What is required —
Output every entry exactly, from the first line to the last.
==== Excerpted records ====
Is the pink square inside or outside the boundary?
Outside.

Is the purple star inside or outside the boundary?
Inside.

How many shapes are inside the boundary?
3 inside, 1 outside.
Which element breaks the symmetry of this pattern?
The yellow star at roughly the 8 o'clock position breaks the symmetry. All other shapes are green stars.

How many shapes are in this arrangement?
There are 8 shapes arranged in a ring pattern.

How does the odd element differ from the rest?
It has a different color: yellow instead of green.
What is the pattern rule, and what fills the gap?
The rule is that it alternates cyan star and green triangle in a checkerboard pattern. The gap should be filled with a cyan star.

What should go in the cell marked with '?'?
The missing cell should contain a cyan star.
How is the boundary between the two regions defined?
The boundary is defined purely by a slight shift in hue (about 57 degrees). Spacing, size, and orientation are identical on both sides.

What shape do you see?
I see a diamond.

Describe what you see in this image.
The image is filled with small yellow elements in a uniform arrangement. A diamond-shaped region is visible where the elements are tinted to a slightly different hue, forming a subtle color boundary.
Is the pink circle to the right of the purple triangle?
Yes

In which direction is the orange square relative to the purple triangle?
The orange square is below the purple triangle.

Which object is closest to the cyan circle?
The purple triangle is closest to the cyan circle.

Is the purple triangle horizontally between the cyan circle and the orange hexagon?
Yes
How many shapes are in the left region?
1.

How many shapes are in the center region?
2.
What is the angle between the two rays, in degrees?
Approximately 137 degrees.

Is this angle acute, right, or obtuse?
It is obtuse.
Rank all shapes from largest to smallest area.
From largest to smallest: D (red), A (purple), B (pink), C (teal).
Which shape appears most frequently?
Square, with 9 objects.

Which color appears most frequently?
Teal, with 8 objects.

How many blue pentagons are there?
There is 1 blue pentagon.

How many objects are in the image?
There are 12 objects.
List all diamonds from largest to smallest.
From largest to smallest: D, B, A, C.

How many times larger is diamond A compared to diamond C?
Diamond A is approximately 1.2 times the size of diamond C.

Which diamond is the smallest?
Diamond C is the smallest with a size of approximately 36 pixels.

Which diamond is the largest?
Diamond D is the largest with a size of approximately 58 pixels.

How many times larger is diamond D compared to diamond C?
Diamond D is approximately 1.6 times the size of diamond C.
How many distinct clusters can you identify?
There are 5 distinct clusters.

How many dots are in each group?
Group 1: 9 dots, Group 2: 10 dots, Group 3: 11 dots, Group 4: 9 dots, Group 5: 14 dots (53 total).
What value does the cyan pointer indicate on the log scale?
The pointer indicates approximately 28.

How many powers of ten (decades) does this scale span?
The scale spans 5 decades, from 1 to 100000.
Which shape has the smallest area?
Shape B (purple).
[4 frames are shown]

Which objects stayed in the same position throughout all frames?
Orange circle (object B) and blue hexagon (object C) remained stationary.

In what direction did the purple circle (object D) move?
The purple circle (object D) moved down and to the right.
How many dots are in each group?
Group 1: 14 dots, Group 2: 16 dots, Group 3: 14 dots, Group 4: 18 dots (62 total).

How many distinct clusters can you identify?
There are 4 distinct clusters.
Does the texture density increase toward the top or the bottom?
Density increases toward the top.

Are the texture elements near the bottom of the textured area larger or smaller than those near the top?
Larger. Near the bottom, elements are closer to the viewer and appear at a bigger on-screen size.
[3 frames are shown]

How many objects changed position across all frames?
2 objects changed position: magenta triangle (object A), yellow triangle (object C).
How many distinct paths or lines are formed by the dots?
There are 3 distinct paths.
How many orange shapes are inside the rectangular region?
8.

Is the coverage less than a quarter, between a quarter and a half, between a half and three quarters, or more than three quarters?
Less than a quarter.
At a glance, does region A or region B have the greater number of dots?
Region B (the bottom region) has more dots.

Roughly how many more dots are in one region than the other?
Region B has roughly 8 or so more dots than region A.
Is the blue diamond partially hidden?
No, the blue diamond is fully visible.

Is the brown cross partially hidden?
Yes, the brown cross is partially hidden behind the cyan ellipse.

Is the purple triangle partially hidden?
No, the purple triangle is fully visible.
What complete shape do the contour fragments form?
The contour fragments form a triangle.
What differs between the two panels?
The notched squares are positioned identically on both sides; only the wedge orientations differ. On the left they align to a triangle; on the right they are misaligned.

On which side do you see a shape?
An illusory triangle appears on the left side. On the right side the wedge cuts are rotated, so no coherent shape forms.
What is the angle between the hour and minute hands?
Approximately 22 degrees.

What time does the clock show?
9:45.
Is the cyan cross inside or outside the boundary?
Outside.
====
Answer for the task —
Is the pink square inside or outside the boundary?
Outside.

Is the purple star inside or outside the boundary?
Inside.

How many shapes are inside the boundary?
3 inside, 1 outside.
Which element breaks the symmetry of this pattern?
The yellow star at roughly the 8 o'clock position breaks the symmetry. All other shapes are green stars.

How many shapes are in this arrangement?
There are 8 shapes arranged in a ring pattern.

How does the odd element differ from the rest?
It has a different color: yellow instead of green.
What is the pattern rule, and what fills the gap?
The rule is that it alternates cyan star and green triangle in a checkerboard pattern. The gap should be filled with a cyan star.

What should go in the cell marked with '?'?
The missing cell should contain a cyan star.
How is the boundary between the two regions defined?
The boundary is defined purely by a slight shift in hue (about 57 degrees). Spacing, size, and orientation are identical on both sides.

What shape do you see?
I see a diamond.

Describe what you see in this image.
The image is filled with small yellow elements in a uniform arrangement. A diamond-shaped region is visible where the elements are tinted to a slightly different hue, forming a subtle color boundary.
Is the pink circle to the right of the purple triangle?
Yes

In which direction is the orange square relative to the purple triangle?
The orange square is below the purple triangle.

Which object is closest to the cyan circle?
The purple triangle is closest to the cyan circle.

Is the purple triangle horizontally between the cyan circle and the orange hexagon?
Yes
How many shapes are in the left region?
1.

How many shapes are in the center region?
2.
What is the angle between the two rays, in degrees?
Approximately 137 degrees.

Is this angle acute, right, or obtuse?
It is obtuse.
Rank all shapes from largest to smallest area.
From largest to smallest: D (red), A (purple), B (pink), C (teal).
Which shape appears most frequently?
Square, with 9 objects.

Which color appears most frequently?
Teal, with 8 objects.

How many blue pentagons are there?
There is 1 blue pentagon.

How many objects are in the image?
There are 12 objects.
List all diamonds from largest to smallest.
From largest to smallest: D, B, A, C.

How many times larger is diamond A compared to diamond C?
Diamond A is approximately 1.2 times the size of diamond C.

Which diamond is the smallest?
Diamond C is the smallest with a size of approximately 36 pixels.

Which diamond is the largest?
Diamond D is the largest with a size of approximately 58 pixels.

How many times larger is diamond D compared to diamond C?
Diamond D is approximately 1.6 times the size of diamond C.
How many distinct clusters can you identify?
There are 5 distinct clusters.

How many dots are in each group?
Group 1: 9 dots, Group 2: 10 dots, Group 3: 11 dots, Group 4: 9 dots, Group 5: 14 dots (53 total).
What value does the cyan pointer indicate on the log scale?
The pointer indicates approximately 28.

How many powers of ten (decades) does this scale span?
The scale spans 5 decades, from 1 to 100000.
Which shape has the smallest area?
Shape B (purple).
[4 frames are shown]

Which objects stayed in the same position throughout all frames?
Orange circle (object B) and blue hexagon (object C) remained stationary.

In what direction did the purple circle (object D) move?
The purple circle (object D) moved down and to the right.
How many dots are in each group?
Group 1: 14 dots, Group 2: 16 dots, Group 3: 14 dots, Group 4: 18 dots (62 total).

How many distinct clusters can you identify?
There are 4 distinct clusters.
Does the texture density increase toward the top or the bottom?
Density increases toward the top.

Are the texture elements near the bottom of the textured area larger or smaller than those near the top?
Larger. Near the bottom, elements are closer to the viewer and appear at a bigger on-screen size.
[3 frames are shown]

How many objects changed position across all frames?
2 objects changed position: magenta triangle (object A), yellow triangle (object C).
How many distinct paths or lines are formed by the dots?
There are 3 distinct paths.
How many orange shapes are inside the rectangular region?
8.

Is the coverage less than a quarter, between a quarter and a half, between a half and three quarters, or more than three quarters?
Less than a quarter.
At a glance, does region A or region B have the greater number of dots?
Region B (the bottom region) has more dots.

Roughly how many more dots are in one region than the other?
Region B has roughly 8 or so more dots than region A.
Is the blue diamond partially hidden?
No, the blue diamond is fully visible.

Is the brown cross partially hidden?
Yes, the brown cross is partially hidden behind the cyan ellipse.

Is the purple triangle partially hidden?
No, the purple triangle is fully visible.
What complete shape do the contour fragments form?
The contour fragments form a triangle.
What differs between the two panels?
The notched squares are positioned identically on both sides; only the wedge orientations differ. On the left they align to a triangle; on the right they are misaligned.

On which side do you see a shape?
An illusory triangle appears on the left side. On the right side the wedge cuts are rotated, so no coherent shape forms.
What is the angle between the hour and minute hands?
Approximately 22 degrees.

What time does the clock show?
9:45.
Is the cyan cross inside or outside the boundary?
Outside.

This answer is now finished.